_TASK GOAL_
Copy all the entries word for word, but omit the pictures.
--- Begin ---
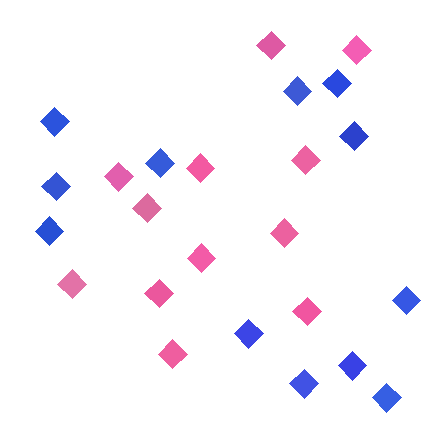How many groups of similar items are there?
There are 2 groups: one group of pink diamonds (12) and one group of blue diamonds (12).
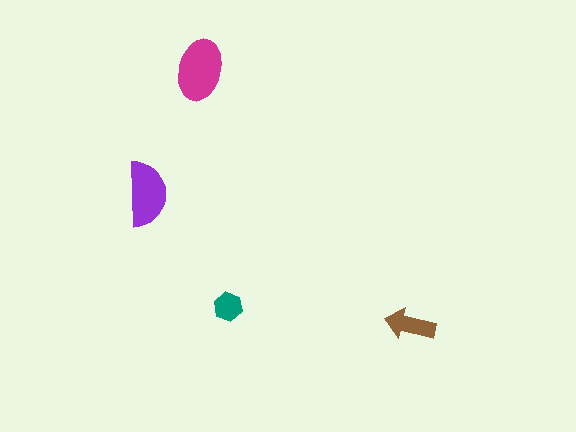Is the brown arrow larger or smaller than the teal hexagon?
Larger.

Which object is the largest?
The magenta ellipse.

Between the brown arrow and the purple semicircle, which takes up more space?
The purple semicircle.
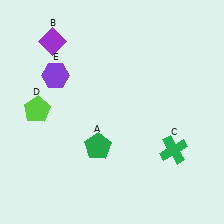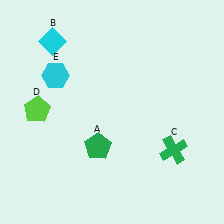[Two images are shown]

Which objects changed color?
B changed from purple to cyan. E changed from purple to cyan.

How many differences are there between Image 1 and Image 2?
There are 2 differences between the two images.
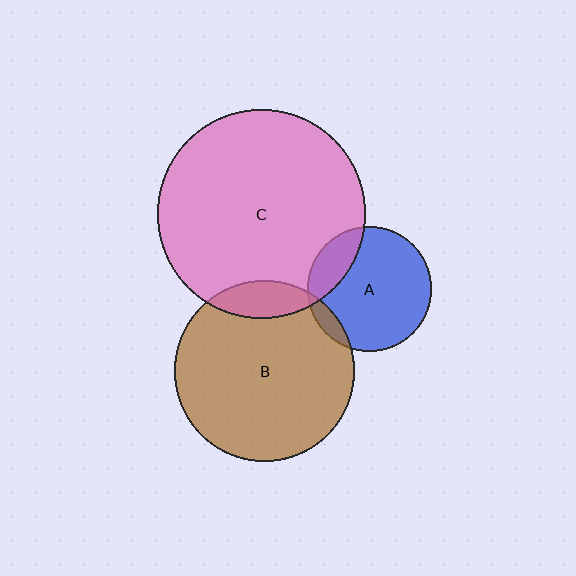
--- End ---
_TASK RESULT_
How many groups of similar items are there?
There are 2 groups: one group of pink diamonds (12) and one group of blue diamonds (12).
Is the brown arrow larger or smaller than the teal hexagon?
Larger.

Which object is the largest?
The magenta ellipse.

Between the brown arrow and the purple semicircle, which takes up more space?
The purple semicircle.
[Two images are shown]

Which objects changed color?
B changed from purple to cyan. E changed from purple to cyan.

How many differences are there between Image 1 and Image 2?
There are 2 differences between the two images.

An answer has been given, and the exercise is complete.